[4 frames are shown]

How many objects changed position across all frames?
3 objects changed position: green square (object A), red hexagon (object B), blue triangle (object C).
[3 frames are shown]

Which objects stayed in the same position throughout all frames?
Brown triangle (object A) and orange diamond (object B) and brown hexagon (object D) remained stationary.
────────────────────────────────────────
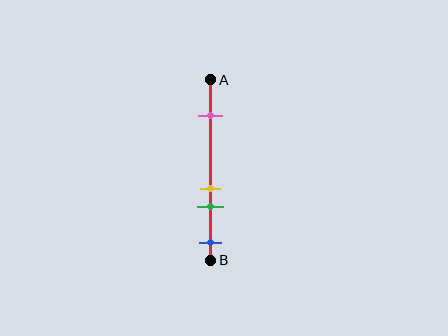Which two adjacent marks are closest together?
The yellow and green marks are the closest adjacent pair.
────────────────────────────────────────
[Exercise]
Take each line of the material that contains the word "shown" and list it.

[Result of the task]
[4 frames are shown]
[3 frames are shown]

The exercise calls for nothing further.